Records contained in a dataset:
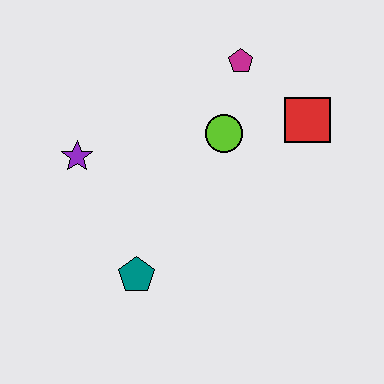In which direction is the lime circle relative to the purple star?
The lime circle is to the right of the purple star.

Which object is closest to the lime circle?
The magenta pentagon is closest to the lime circle.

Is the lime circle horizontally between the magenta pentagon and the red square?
No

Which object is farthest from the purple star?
The red square is farthest from the purple star.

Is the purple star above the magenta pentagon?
No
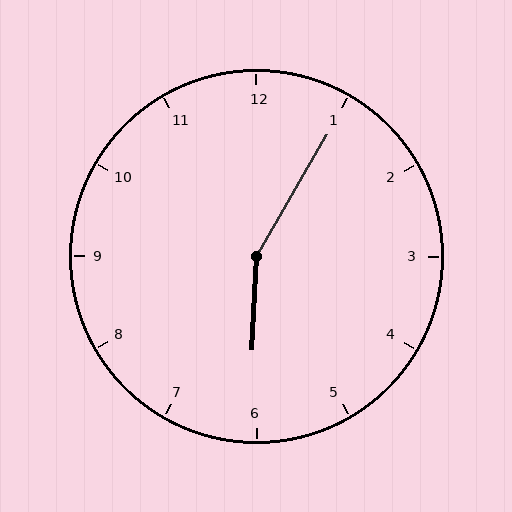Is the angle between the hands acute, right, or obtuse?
It is obtuse.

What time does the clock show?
6:05.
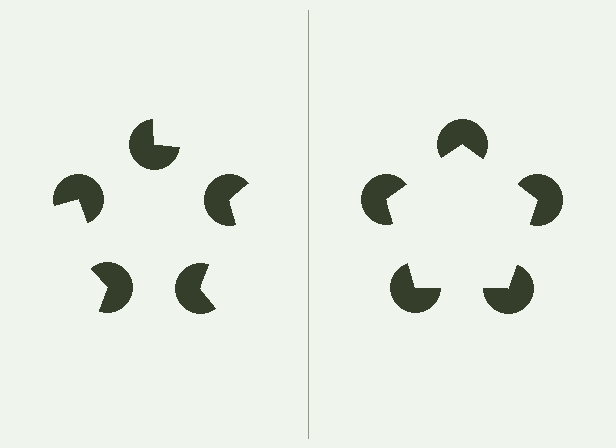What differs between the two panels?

What the task requires: What you return should match the records above word for word, minus the pictures.

Answer in full:
In which direction is the lime circle relative to the purple star?
The lime circle is to the right of the purple star.

Which object is closest to the lime circle?
The magenta pentagon is closest to the lime circle.

Is the lime circle horizontally between the magenta pentagon and the red square?
No

Which object is farthest from the purple star?
The red square is farthest from the purple star.

Is the purple star above the magenta pentagon?
No
Is the angle between the hands acute, right, or obtuse?
It is obtuse.

What time does the clock show?
6:05.
What differs between the two panels?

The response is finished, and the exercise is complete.